::: Information shown :::

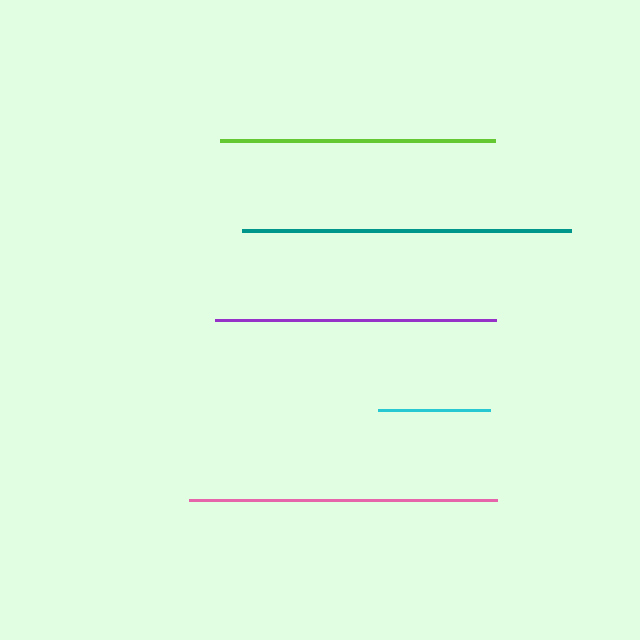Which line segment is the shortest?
The cyan line is the shortest at approximately 112 pixels.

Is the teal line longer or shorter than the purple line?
The teal line is longer than the purple line.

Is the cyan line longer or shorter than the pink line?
The pink line is longer than the cyan line.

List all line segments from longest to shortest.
From longest to shortest: teal and pink (about equal), purple and lime (about equal), cyan.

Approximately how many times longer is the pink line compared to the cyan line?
The pink line is approximately 2.7 times the length of the cyan line.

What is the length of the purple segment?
The purple segment is approximately 282 pixels long.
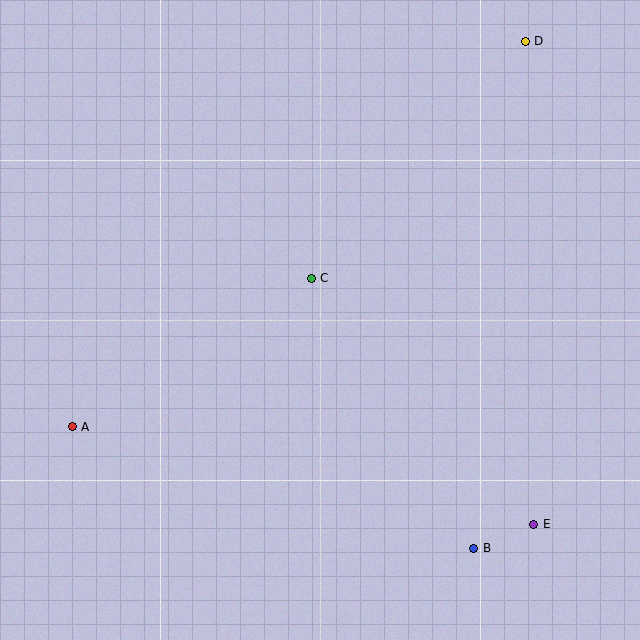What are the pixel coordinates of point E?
Point E is at (534, 524).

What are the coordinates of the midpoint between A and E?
The midpoint between A and E is at (303, 475).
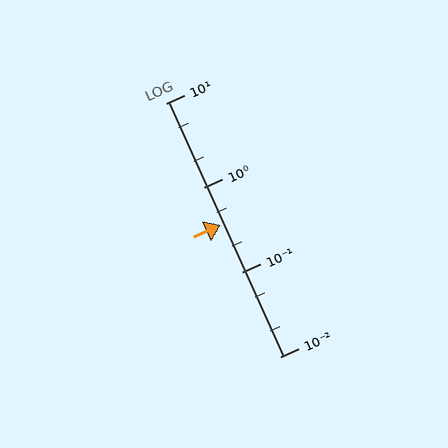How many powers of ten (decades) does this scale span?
The scale spans 3 decades, from 0.01 to 10.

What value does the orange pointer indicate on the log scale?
The pointer indicates approximately 0.36.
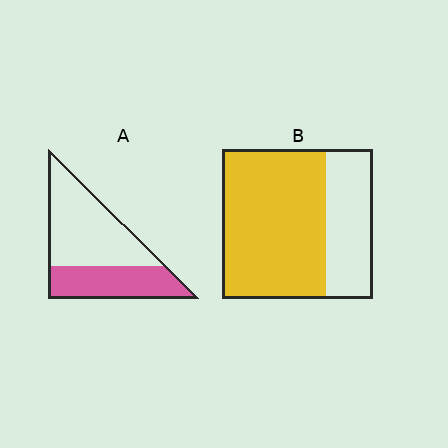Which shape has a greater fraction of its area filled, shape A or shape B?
Shape B.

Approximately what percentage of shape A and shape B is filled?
A is approximately 40% and B is approximately 70%.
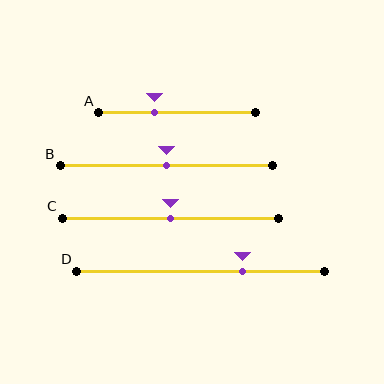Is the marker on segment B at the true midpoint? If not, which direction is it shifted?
Yes, the marker on segment B is at the true midpoint.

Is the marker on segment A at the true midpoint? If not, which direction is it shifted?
No, the marker on segment A is shifted to the left by about 14% of the segment length.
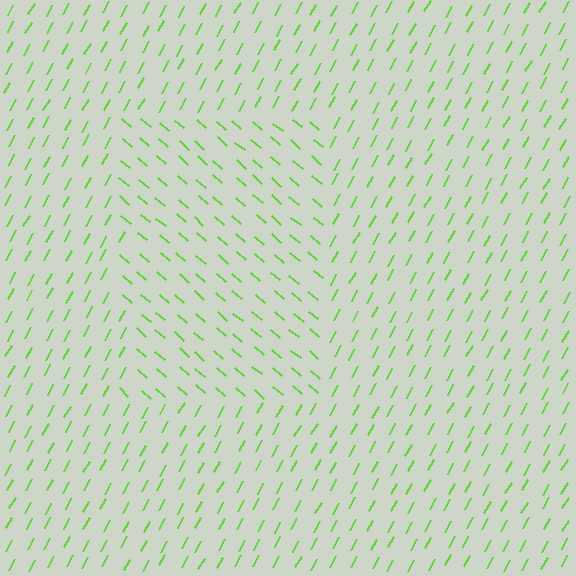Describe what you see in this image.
The image is filled with small lime line segments. A rectangle region in the image has lines oriented differently from the surrounding lines, creating a visible texture boundary.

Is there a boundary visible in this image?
Yes, there is a texture boundary formed by a change in line orientation.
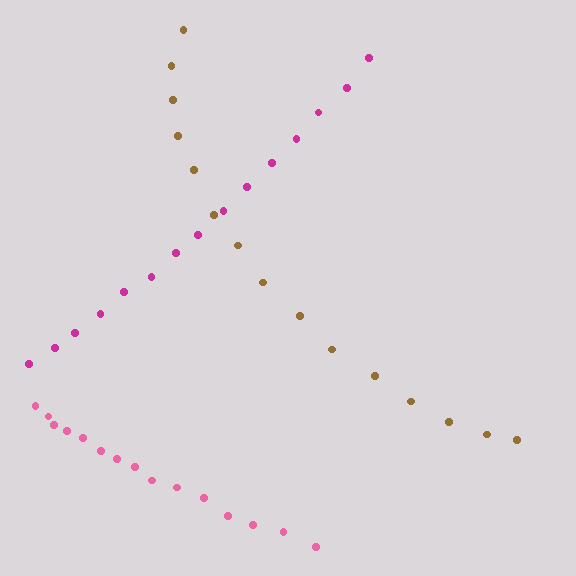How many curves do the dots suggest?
There are 3 distinct paths.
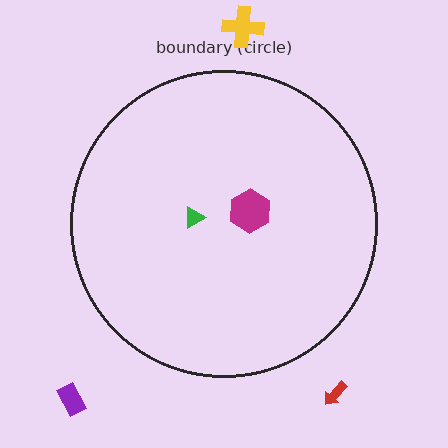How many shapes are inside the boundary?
2 inside, 3 outside.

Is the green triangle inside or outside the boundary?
Inside.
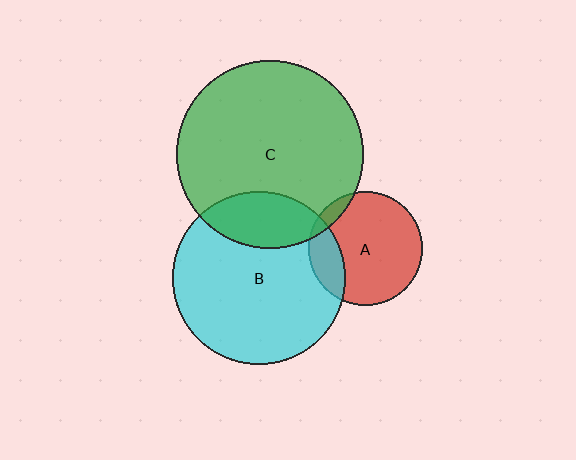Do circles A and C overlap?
Yes.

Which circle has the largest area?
Circle C (green).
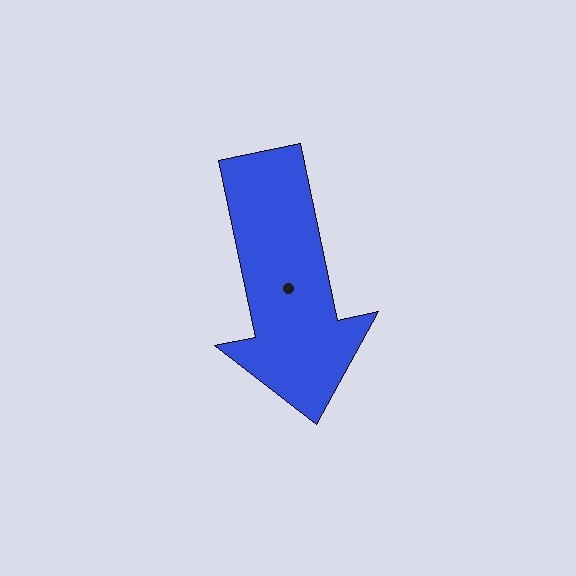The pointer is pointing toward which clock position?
Roughly 6 o'clock.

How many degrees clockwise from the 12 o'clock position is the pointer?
Approximately 168 degrees.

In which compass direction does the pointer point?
South.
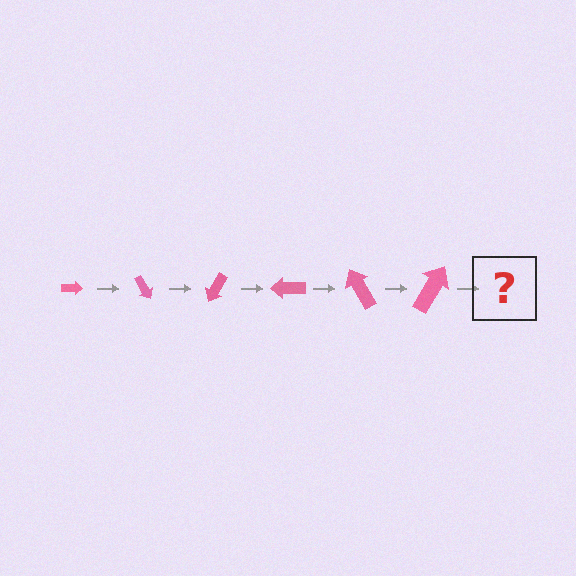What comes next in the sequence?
The next element should be an arrow, larger than the previous one and rotated 360 degrees clockwise from the start.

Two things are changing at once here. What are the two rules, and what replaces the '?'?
The two rules are that the arrow grows larger each step and it rotates 60 degrees clockwise each step. The '?' should be an arrow, larger than the previous one and rotated 360 degrees clockwise from the start.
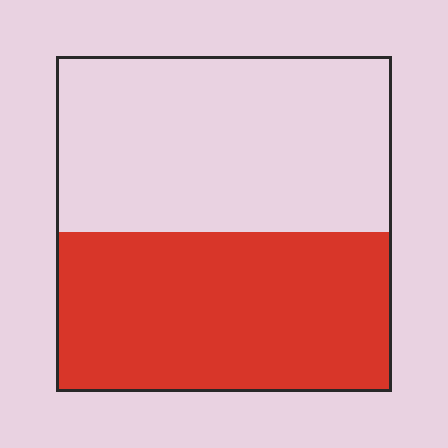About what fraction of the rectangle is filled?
About one half (1/2).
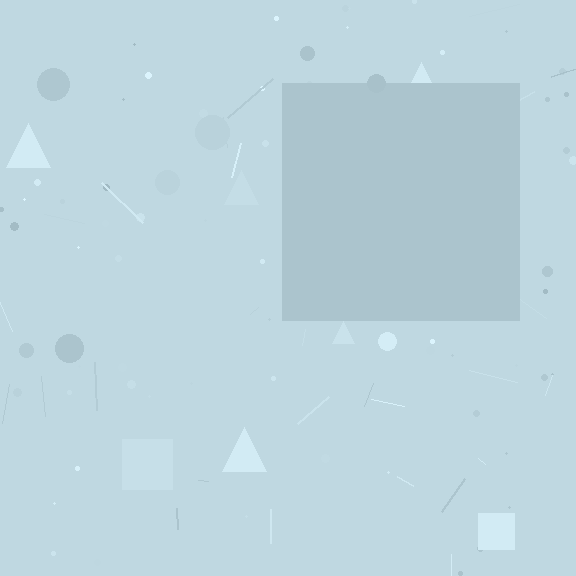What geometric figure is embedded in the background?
A square is embedded in the background.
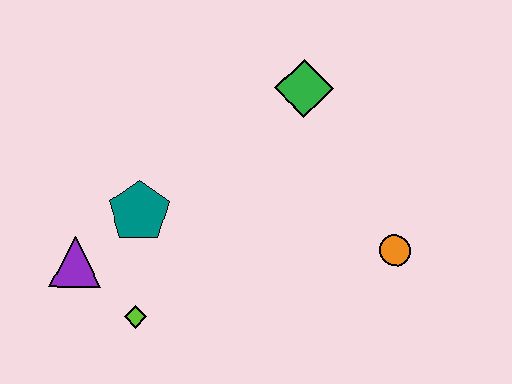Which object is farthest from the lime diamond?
The green diamond is farthest from the lime diamond.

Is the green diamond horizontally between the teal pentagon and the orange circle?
Yes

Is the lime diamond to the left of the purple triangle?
No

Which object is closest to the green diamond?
The orange circle is closest to the green diamond.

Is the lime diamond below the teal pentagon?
Yes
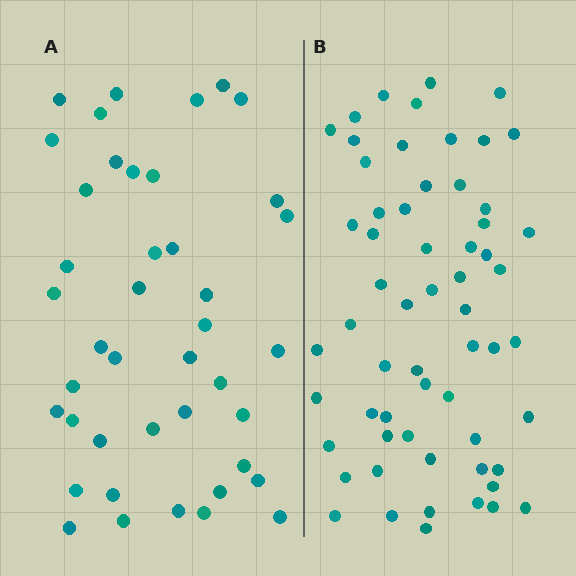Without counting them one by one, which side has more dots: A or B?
Region B (the right region) has more dots.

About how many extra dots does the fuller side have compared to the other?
Region B has approximately 20 more dots than region A.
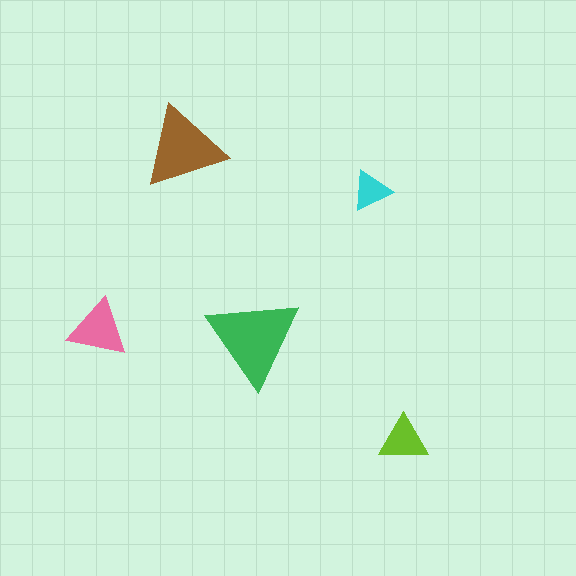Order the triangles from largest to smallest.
the green one, the brown one, the pink one, the lime one, the cyan one.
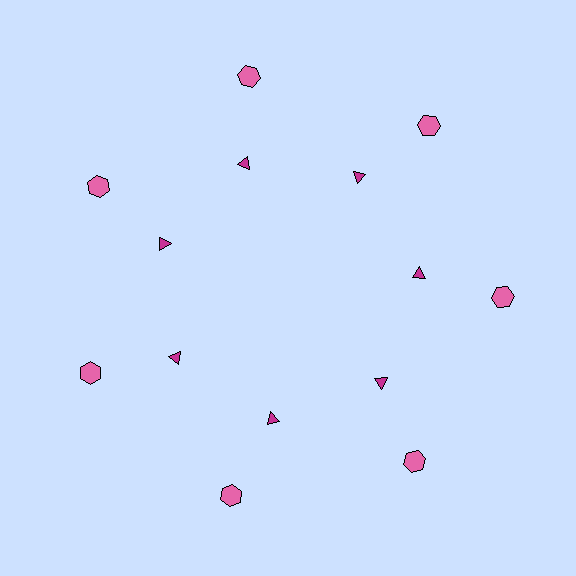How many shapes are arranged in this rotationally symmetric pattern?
There are 14 shapes, arranged in 7 groups of 2.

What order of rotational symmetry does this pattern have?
This pattern has 7-fold rotational symmetry.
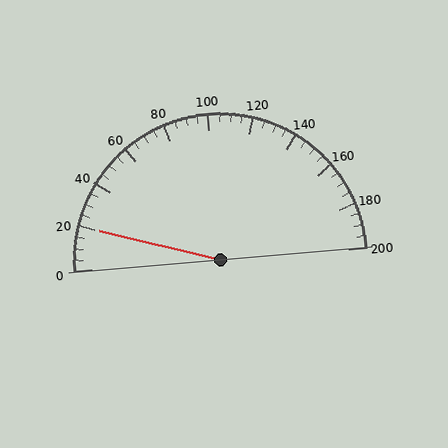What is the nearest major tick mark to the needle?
The nearest major tick mark is 20.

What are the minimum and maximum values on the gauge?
The gauge ranges from 0 to 200.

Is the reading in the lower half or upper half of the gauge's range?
The reading is in the lower half of the range (0 to 200).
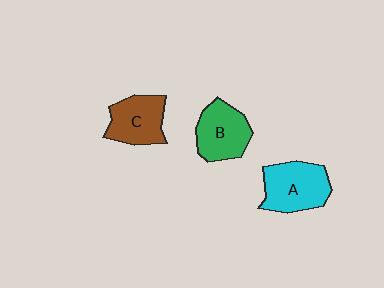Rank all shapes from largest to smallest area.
From largest to smallest: A (cyan), B (green), C (brown).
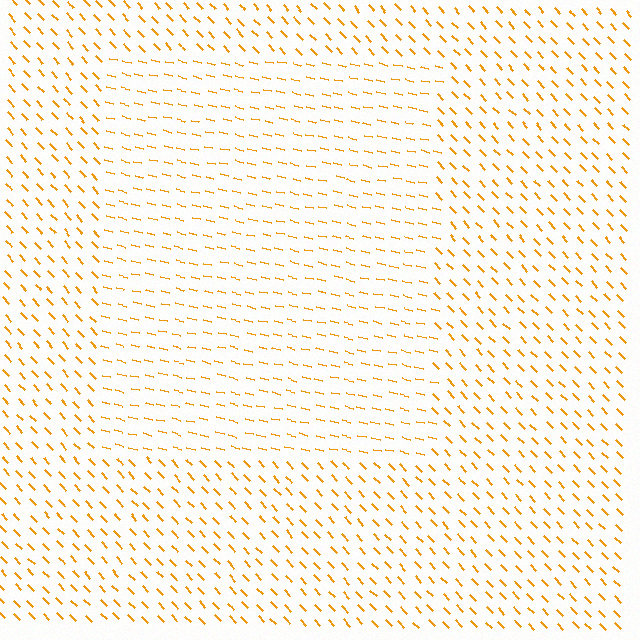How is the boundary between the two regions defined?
The boundary is defined purely by a change in line orientation (approximately 33 degrees difference). All lines are the same color and thickness.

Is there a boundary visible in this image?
Yes, there is a texture boundary formed by a change in line orientation.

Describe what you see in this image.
The image is filled with small orange line segments. A rectangle region in the image has lines oriented differently from the surrounding lines, creating a visible texture boundary.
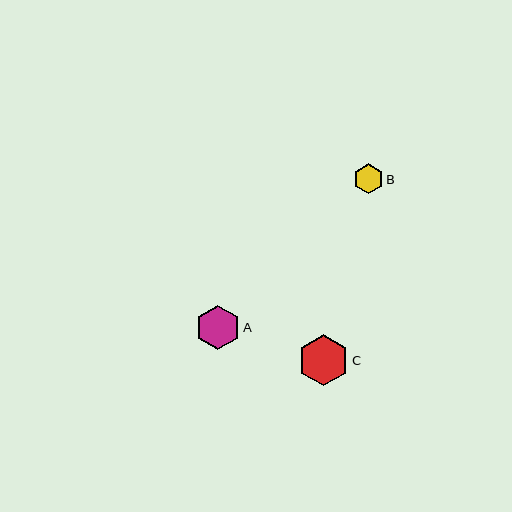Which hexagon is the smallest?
Hexagon B is the smallest with a size of approximately 30 pixels.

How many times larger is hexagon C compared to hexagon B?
Hexagon C is approximately 1.7 times the size of hexagon B.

:::

Set problem: Without the pictures, return all the records precisely as they stand.

Final answer:
Which line segment is the shortest?
The cyan line is the shortest at approximately 112 pixels.

Is the teal line longer or shorter than the purple line?
The teal line is longer than the purple line.

Is the cyan line longer or shorter than the pink line?
The pink line is longer than the cyan line.

List all line segments from longest to shortest.
From longest to shortest: teal and pink (about equal), purple and lime (about equal), cyan.

Approximately how many times longer is the pink line compared to the cyan line?
The pink line is approximately 2.7 times the length of the cyan line.

What is the length of the purple segment?
The purple segment is approximately 282 pixels long.
What are the pixel coordinates of point E?
Point E is at (534, 524).

What are the coordinates of the midpoint between A and E?
The midpoint between A and E is at (303, 475).
How many powers of ten (decades) does this scale span?
The scale spans 3 decades, from 0.01 to 10.

What value does the orange pointer indicate on the log scale?
The pointer indicates approximately 0.36.
Which shape has a greater fraction of its area filled, shape A or shape B?
Shape B.

Approximately what percentage of shape A and shape B is filled?
A is approximately 40% and B is approximately 70%.
Is the marker on segment B at the true midpoint? If not, which direction is it shifted?
Yes, the marker on segment B is at the true midpoint.

Is the marker on segment A at the true midpoint? If not, which direction is it shifted?
No, the marker on segment A is shifted to the left by about 14% of the segment length.
Describe what you see in this image.
The image is filled with small lime line segments. A rectangle region in the image has lines oriented differently from the surrounding lines, creating a visible texture boundary.

Is there a boundary visible in this image?
Yes, there is a texture boundary formed by a change in line orientation.
How many curves do the dots suggest?
There are 3 distinct paths.
How many shapes are inside the boundary?
2 inside, 3 outside.

Is the green triangle inside or outside the boundary?
Inside.
Do circles A and C overlap?
Yes.

Which circle has the largest area?
Circle C (green).
The pointer is pointing toward which clock position?
Roughly 6 o'clock.

How many degrees clockwise from the 12 o'clock position is the pointer?
Approximately 168 degrees.

In which compass direction does the pointer point?
South.
What comes next in the sequence?
The next element should be an arrow, larger than the previous one and rotated 360 degrees clockwise from the start.

Two things are changing at once here. What are the two rules, and what replaces the '?'?
The two rules are that the arrow grows larger each step and it rotates 60 degrees clockwise each step. The '?' should be an arrow, larger than the previous one and rotated 360 degrees clockwise from the start.
About what fraction of the rectangle is filled?
About one half (1/2).
What geometric figure is embedded in the background?
A square is embedded in the background.
Which object is farthest from the lime diamond?
The green diamond is farthest from the lime diamond.

Is the green diamond horizontally between the teal pentagon and the orange circle?
Yes

Is the lime diamond to the left of the purple triangle?
No

Which object is closest to the green diamond?
The orange circle is closest to the green diamond.

Is the lime diamond below the teal pentagon?
Yes
Without counting them one by one, which side has more dots: A or B?
Region B (the right region) has more dots.

About how many extra dots does the fuller side have compared to the other?
Region B has approximately 20 more dots than region A.
Order the triangles from largest to smallest.
the green one, the brown one, the pink one, the lime one, the cyan one.
How many shapes are arranged in this rotationally symmetric pattern?
There are 14 shapes, arranged in 7 groups of 2.

What order of rotational symmetry does this pattern have?
This pattern has 7-fold rotational symmetry.
What is the nearest major tick mark to the needle?
The nearest major tick mark is 20.

What are the minimum and maximum values on the gauge?
The gauge ranges from 0 to 200.

Is the reading in the lower half or upper half of the gauge's range?
The reading is in the lower half of the range (0 to 200).
Rank all shapes from largest to smallest area.
From largest to smallest: A (cyan), B (green), C (brown).
How is the boundary between the two regions defined?
The boundary is defined purely by a change in line orientation (approximately 33 degrees difference). All lines are the same color and thickness.

Is there a boundary visible in this image?
Yes, there is a texture boundary formed by a change in line orientation.

Describe what you see in this image.
The image is filled with small orange line segments. A rectangle region in the image has lines oriented differently from the surrounding lines, creating a visible texture boundary.
Which hexagon is the smallest?
Hexagon B is the smallest with a size of approximately 30 pixels.

How many times larger is hexagon C compared to hexagon B?
Hexagon C is approximately 1.7 times the size of hexagon B.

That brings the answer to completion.